> _Required task_
In the listing, locate the line containing "How many f-stop", then quote it and all following lines exactly. Omit pictures.
=== Information given ===
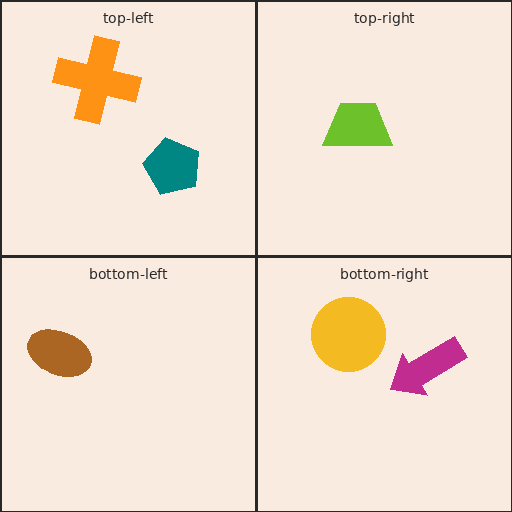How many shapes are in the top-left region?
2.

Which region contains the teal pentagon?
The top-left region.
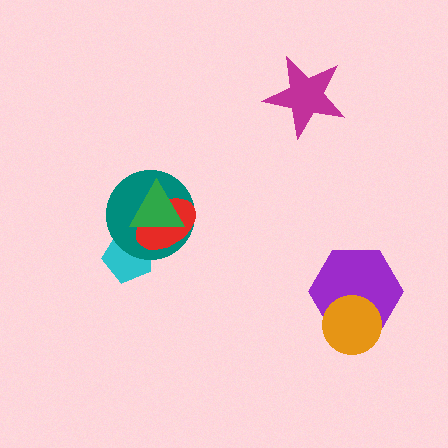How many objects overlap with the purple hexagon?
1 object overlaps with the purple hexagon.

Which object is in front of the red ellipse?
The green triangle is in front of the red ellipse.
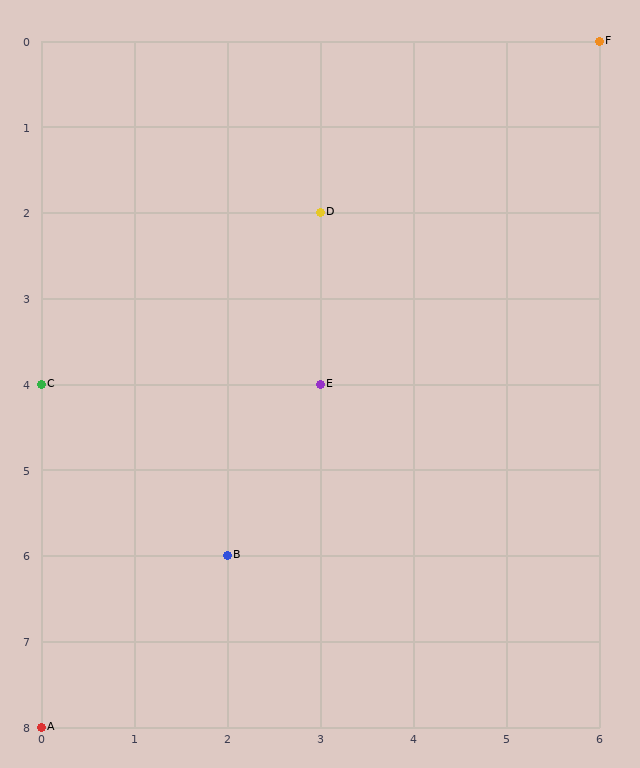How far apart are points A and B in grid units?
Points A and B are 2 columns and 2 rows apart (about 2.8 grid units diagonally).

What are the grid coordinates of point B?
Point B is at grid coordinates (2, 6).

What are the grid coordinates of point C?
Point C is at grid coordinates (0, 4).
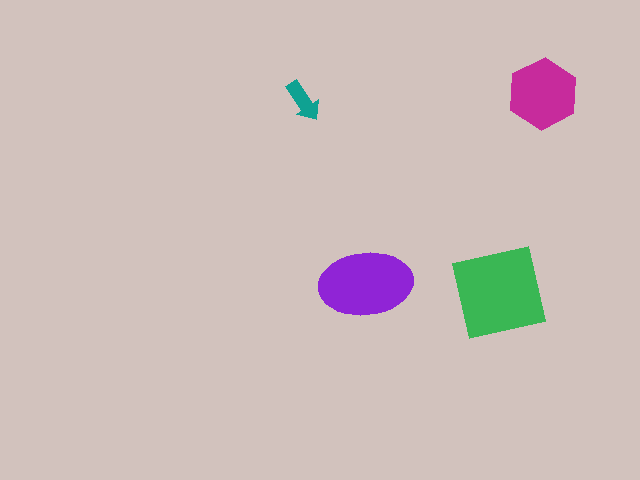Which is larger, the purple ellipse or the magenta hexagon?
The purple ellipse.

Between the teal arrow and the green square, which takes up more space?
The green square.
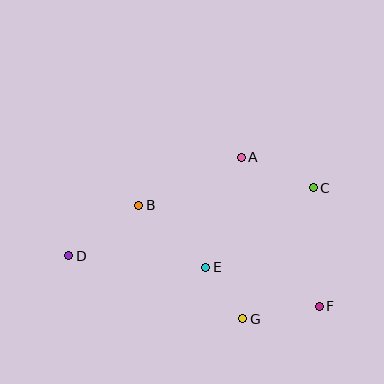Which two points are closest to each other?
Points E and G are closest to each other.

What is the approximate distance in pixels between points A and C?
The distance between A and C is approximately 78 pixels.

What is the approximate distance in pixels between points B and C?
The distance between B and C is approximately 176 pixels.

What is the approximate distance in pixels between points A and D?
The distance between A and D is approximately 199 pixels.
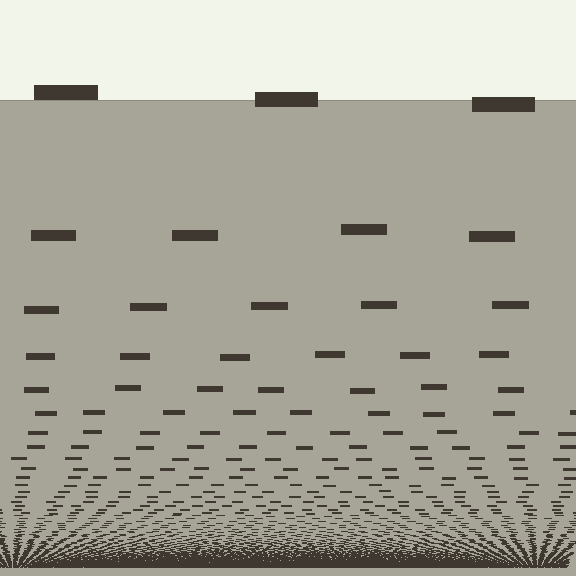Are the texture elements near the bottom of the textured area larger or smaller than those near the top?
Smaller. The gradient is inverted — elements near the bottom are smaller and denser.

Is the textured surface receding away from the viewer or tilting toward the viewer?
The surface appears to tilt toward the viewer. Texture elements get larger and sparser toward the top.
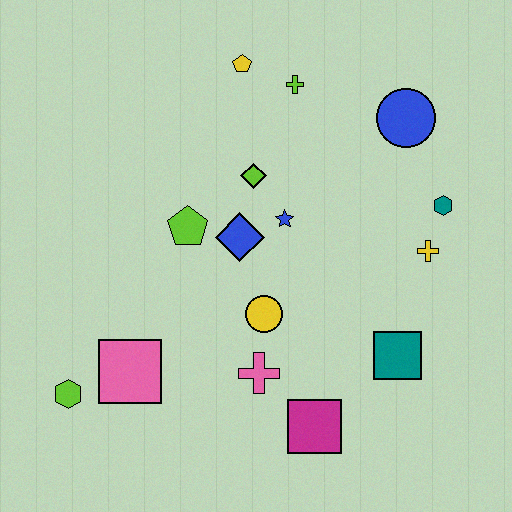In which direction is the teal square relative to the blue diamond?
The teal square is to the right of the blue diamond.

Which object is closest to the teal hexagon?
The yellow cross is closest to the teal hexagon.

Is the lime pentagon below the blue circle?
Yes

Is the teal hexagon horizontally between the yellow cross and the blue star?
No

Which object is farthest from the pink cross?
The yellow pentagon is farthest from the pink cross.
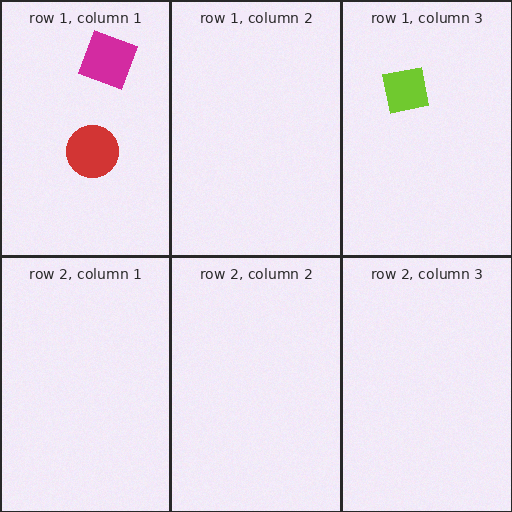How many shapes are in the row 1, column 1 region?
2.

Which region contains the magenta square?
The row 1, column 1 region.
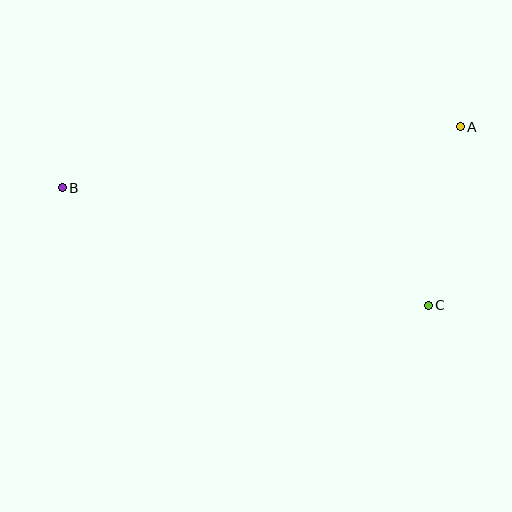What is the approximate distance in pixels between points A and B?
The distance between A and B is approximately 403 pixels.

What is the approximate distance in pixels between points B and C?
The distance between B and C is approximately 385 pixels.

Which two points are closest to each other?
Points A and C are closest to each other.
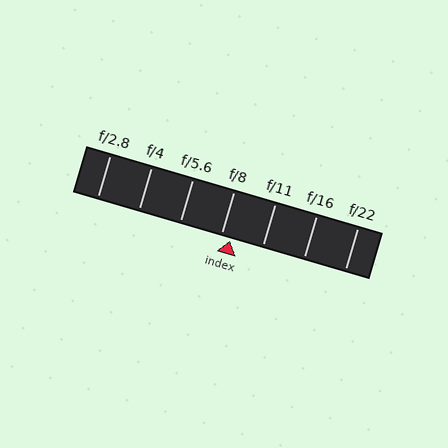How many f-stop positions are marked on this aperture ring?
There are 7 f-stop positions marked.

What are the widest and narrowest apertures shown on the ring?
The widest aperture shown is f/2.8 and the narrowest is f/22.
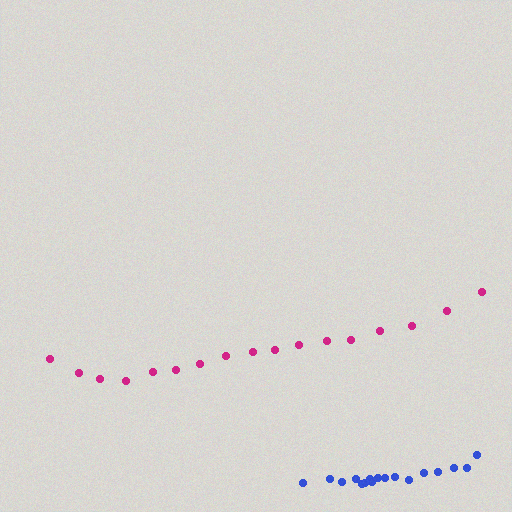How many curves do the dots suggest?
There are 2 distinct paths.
===
> _The response_
How many f-stop positions are marked on this aperture ring?
There are 7 f-stop positions marked.

What are the widest and narrowest apertures shown on the ring?
The widest aperture shown is f/2.8 and the narrowest is f/22.
How many curves do the dots suggest?
There are 2 distinct paths.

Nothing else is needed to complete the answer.